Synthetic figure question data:

———

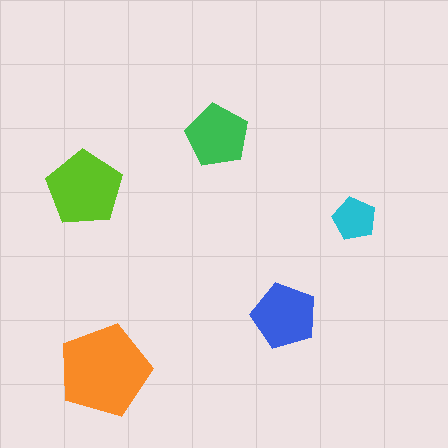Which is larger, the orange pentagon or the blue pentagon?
The orange one.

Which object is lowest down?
The orange pentagon is bottommost.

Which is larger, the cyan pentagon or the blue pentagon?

———

* _Aim_: The records above must be printed exactly; the pictures stay out.

* _Written answer_:
Which is larger, the orange pentagon or the blue pentagon?
The orange one.

Which object is lowest down?
The orange pentagon is bottommost.

Which is larger, the cyan pentagon or the blue pentagon?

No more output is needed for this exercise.